**TASK MATERIAL:**
+--

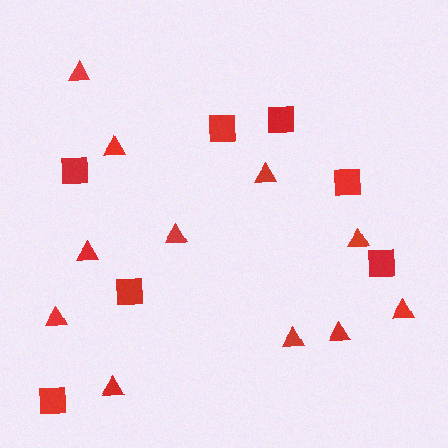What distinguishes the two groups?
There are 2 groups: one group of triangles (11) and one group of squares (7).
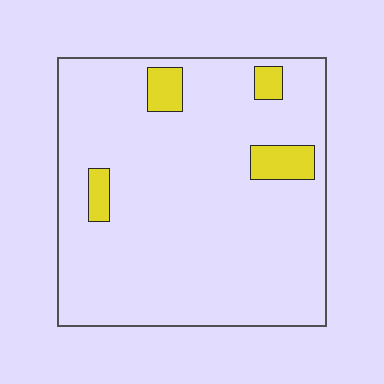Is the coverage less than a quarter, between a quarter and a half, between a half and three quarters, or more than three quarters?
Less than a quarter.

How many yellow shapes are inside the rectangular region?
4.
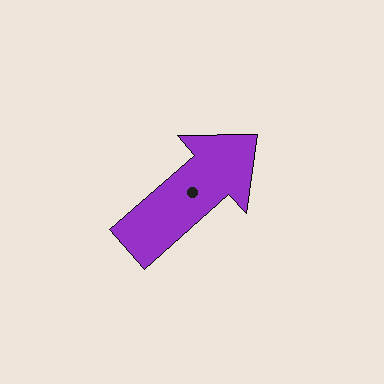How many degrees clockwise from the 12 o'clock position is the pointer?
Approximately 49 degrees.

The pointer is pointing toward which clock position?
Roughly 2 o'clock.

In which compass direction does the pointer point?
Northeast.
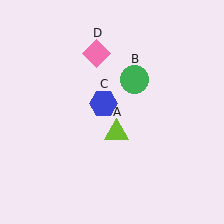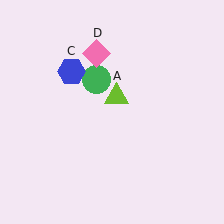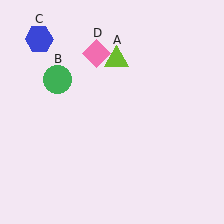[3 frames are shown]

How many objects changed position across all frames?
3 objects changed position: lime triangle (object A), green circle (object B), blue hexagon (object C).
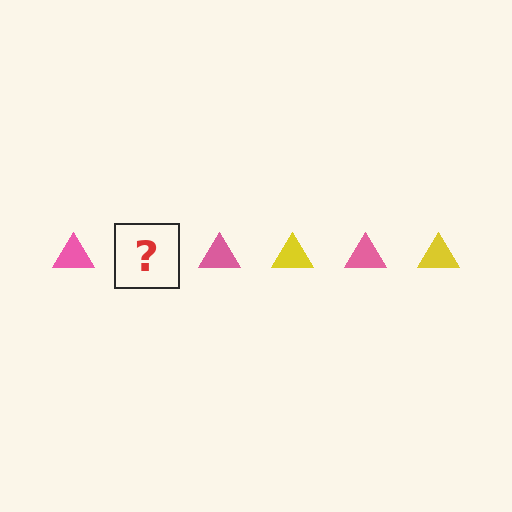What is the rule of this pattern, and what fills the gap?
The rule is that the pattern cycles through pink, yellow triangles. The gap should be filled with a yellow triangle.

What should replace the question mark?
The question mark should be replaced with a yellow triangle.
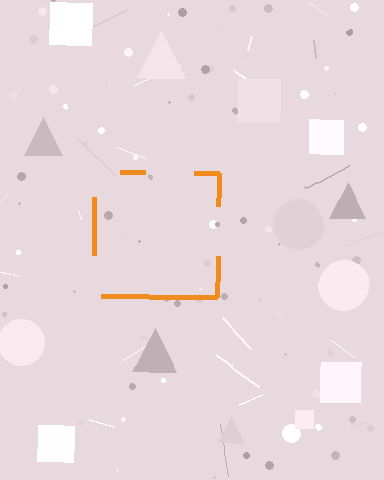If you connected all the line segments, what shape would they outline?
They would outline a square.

+--

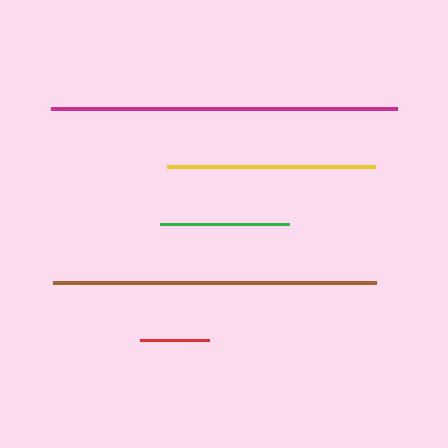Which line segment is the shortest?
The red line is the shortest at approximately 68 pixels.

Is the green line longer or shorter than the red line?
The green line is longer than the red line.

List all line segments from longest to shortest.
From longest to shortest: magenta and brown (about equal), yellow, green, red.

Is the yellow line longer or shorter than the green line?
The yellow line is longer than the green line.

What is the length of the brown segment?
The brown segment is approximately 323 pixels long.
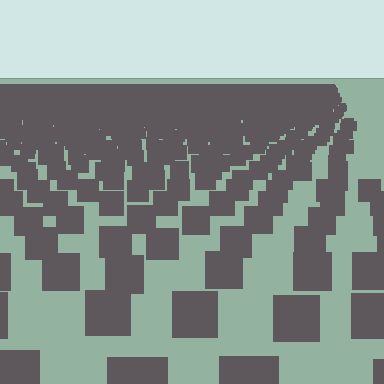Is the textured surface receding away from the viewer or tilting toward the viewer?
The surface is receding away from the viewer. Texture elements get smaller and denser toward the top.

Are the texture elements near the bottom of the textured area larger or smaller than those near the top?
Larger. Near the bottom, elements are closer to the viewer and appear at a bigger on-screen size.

+--

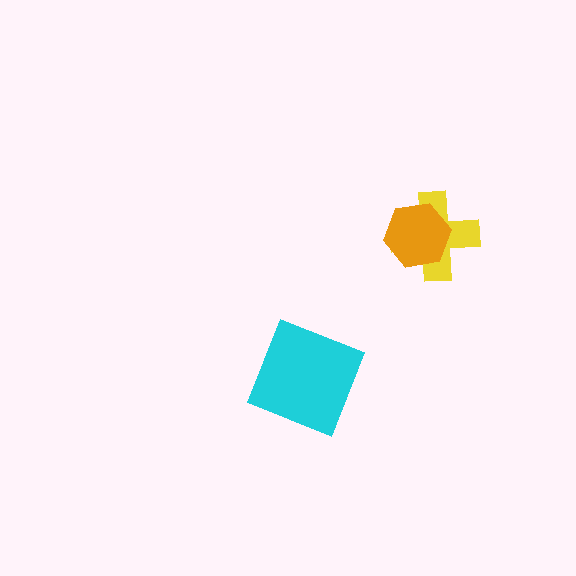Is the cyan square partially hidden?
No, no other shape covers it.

+--

**THE PROBLEM:**
Quote the data above exactly from the line with "What distinguishes the two groups?" to the line with "[3 frames are shown]", both ends counted, and nothing else. Pictures don't go in.

**OUTPUT OF THE EXERCISE:**
What distinguishes the two groups?
There are 2 groups: one group of triangles (11) and one group of squares (7).
Is the coverage less than a quarter, between a quarter and a half, between a half and three quarters, or more than three quarters?
Less than a quarter.

How many yellow shapes are inside the rectangular region?
4.
How many degrees clockwise from the 12 o'clock position is the pointer?
Approximately 49 degrees.

The pointer is pointing toward which clock position?
Roughly 2 o'clock.

In which compass direction does the pointer point?
Northeast.
[3 frames are shown]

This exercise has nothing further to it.